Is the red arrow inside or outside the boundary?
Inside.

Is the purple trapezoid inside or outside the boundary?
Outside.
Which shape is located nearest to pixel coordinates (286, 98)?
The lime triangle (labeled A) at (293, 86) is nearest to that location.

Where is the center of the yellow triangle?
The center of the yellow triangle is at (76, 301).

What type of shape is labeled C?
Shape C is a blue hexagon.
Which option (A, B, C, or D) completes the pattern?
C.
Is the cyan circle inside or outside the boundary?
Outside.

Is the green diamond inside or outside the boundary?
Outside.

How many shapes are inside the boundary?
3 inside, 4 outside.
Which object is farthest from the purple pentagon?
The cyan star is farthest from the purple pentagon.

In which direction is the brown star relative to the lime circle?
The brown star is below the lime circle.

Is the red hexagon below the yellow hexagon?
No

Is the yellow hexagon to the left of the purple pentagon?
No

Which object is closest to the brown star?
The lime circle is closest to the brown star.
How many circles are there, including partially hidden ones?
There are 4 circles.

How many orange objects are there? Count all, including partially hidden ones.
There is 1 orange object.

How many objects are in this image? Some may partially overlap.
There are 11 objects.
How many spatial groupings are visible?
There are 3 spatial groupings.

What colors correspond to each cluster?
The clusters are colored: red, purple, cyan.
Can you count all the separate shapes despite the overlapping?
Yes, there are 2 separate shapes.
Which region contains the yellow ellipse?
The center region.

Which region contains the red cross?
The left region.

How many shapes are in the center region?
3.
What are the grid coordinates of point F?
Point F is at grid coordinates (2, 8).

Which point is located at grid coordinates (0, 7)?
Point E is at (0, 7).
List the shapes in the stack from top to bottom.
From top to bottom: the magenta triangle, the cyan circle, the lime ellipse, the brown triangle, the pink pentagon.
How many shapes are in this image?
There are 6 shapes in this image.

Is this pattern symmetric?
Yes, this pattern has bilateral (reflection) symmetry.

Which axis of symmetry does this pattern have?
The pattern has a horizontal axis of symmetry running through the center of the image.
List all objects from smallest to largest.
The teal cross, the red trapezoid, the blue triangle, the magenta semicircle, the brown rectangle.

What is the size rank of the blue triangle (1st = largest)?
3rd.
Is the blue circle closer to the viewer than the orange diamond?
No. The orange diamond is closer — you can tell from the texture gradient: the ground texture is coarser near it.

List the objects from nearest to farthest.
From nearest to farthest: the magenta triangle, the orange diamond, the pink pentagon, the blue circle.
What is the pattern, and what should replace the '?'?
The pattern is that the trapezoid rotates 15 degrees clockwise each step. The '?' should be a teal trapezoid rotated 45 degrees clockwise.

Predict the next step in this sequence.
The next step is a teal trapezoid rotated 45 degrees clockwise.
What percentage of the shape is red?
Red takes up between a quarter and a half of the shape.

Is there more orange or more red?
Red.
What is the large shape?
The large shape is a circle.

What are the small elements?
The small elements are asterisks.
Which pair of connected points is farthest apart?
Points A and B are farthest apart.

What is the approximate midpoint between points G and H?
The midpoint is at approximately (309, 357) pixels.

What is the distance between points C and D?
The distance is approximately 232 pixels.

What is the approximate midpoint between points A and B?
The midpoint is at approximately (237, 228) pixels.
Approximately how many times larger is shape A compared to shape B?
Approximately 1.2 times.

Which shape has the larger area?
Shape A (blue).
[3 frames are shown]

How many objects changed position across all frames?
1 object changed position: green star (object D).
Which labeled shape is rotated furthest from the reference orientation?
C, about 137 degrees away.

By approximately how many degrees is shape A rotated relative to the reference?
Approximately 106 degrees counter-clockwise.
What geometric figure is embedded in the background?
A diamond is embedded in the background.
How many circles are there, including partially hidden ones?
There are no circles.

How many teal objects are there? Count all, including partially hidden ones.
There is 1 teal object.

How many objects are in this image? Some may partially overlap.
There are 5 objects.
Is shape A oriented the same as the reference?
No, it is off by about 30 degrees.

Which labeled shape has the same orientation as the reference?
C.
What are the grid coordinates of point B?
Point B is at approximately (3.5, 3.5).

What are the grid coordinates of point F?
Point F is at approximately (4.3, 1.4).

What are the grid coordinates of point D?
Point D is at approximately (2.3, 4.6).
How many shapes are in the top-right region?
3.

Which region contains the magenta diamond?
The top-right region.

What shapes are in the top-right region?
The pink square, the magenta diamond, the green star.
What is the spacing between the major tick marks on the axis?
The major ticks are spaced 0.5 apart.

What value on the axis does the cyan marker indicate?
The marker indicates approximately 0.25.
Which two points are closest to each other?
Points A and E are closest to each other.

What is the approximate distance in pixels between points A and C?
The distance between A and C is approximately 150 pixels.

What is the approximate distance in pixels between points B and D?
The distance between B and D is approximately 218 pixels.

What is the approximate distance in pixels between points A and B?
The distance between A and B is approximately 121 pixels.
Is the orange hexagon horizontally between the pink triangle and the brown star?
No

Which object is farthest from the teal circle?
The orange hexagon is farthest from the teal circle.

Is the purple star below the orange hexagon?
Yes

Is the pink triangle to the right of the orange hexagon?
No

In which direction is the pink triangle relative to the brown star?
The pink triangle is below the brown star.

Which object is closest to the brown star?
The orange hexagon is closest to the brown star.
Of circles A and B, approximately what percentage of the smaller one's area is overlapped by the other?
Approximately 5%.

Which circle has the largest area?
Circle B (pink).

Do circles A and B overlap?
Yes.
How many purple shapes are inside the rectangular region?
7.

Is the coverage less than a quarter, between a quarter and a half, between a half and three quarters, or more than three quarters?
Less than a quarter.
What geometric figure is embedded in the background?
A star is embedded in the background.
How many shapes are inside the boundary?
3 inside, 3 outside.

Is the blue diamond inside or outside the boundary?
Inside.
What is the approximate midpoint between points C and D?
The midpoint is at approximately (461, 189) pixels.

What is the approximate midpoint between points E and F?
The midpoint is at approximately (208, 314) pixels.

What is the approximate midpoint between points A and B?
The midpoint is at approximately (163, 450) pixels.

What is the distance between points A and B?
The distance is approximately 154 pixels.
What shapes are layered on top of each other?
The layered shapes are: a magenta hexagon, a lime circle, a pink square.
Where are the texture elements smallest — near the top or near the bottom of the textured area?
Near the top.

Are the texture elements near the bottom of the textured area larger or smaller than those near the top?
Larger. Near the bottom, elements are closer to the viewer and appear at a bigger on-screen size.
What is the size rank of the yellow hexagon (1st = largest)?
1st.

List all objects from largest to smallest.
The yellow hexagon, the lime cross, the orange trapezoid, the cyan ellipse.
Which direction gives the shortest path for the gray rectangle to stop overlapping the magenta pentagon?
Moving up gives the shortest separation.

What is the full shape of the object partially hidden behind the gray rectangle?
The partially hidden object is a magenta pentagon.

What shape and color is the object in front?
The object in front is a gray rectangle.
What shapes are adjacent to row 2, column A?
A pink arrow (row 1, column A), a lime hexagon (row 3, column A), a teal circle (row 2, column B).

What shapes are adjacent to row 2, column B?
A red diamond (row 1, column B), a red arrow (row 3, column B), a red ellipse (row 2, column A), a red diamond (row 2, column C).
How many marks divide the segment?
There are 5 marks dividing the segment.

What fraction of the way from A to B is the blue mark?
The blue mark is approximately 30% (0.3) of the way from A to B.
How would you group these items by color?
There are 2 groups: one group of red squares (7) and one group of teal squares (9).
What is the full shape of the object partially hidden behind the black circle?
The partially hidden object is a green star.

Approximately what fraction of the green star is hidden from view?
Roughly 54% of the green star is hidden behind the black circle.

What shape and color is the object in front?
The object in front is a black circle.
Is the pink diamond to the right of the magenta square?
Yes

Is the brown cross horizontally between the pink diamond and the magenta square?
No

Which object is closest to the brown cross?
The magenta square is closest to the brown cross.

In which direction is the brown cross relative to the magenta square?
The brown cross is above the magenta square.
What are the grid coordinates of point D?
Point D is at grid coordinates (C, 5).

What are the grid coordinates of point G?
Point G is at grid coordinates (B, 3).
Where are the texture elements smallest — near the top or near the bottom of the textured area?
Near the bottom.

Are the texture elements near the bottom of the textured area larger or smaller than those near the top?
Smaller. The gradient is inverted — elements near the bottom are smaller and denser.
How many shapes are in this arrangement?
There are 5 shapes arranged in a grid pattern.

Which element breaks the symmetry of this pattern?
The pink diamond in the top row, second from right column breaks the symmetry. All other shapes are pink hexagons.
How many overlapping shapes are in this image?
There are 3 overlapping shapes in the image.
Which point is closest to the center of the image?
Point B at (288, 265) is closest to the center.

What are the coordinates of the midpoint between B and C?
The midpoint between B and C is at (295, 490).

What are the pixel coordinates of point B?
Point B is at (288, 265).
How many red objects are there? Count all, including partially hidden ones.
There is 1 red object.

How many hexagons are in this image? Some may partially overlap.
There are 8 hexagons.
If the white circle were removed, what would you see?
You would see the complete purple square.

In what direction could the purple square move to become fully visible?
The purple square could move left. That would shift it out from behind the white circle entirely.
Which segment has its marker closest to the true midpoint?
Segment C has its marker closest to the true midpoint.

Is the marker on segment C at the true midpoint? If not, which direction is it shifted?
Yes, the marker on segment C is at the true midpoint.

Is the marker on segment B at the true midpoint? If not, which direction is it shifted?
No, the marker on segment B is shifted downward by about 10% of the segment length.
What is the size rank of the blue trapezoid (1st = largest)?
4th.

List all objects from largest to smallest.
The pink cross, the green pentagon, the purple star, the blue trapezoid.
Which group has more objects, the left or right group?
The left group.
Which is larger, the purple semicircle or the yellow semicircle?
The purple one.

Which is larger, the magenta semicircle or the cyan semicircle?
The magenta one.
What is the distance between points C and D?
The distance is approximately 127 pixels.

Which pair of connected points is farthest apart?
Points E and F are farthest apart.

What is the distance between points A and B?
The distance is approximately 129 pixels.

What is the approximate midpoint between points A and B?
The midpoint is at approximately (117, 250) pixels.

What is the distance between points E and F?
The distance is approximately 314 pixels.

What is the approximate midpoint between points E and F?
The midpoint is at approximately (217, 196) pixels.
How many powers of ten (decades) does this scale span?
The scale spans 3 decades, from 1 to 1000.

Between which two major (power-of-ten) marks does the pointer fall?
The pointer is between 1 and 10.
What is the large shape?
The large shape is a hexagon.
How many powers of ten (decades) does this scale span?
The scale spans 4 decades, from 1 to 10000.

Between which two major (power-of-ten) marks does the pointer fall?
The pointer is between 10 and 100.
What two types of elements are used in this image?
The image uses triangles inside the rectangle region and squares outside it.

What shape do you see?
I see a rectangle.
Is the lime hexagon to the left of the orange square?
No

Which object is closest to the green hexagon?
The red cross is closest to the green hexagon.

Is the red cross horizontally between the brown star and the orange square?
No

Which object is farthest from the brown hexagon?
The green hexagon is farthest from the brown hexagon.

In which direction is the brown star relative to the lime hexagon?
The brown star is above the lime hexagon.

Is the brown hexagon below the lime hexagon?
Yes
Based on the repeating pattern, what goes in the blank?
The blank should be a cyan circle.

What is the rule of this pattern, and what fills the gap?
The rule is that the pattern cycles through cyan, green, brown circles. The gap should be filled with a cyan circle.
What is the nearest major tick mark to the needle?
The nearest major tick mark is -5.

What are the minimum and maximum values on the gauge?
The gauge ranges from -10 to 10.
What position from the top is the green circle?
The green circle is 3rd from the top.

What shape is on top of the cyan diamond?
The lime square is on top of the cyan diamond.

====================

OBJECTIVE
Reproduce the lines exactly, taking as the first line the one with "Which axis of" and as the last line the one with "[3 frames are shown]", and include nothing else.

EXERCISE ANSWER
Which axis of symmetry does this pattern have?
The pattern has a horizontal axis of symmetry running through the center of the image.
List all objects from smallest to largest.
The teal cross, the red trapezoid, the blue triangle, the magenta semicircle, the brown rectangle.

What is the size rank of the blue triangle (1st = largest)?
3rd.
Is the blue circle closer to the viewer than the orange diamond?
No. The orange diamond is closer — you can tell from the texture gradient: the ground texture is coarser near it.

List the objects from nearest to farthest.
From nearest to farthest: the magenta triangle, the orange diamond, the pink pentagon, the blue circle.
What is the pattern, and what should replace the '?'?
The pattern is that the trapezoid rotates 15 degrees clockwise each step. The '?' should be a teal trapezoid rotated 45 degrees clockwise.

Predict the next step in this sequence.
The next step is a teal trapezoid rotated 45 degrees clockwise.
What percentage of the shape is red?
Red takes up between a quarter and a half of the shape.

Is there more orange or more red?
Red.
What is the large shape?
The large shape is a circle.

What are the small elements?
The small elements are asterisks.
Which pair of connected points is farthest apart?
Points A and B are farthest apart.

What is the approximate midpoint between points G and H?
The midpoint is at approximately (309, 357) pixels.

What is the distance between points C and D?
The distance is approximately 232 pixels.

What is the approximate midpoint between points A and B?
The midpoint is at approximately (237, 228) pixels.
Approximately how many times larger is shape A compared to shape B?
Approximately 1.2 times.

Which shape has the larger area?
Shape A (blue).
[3 frames are shown]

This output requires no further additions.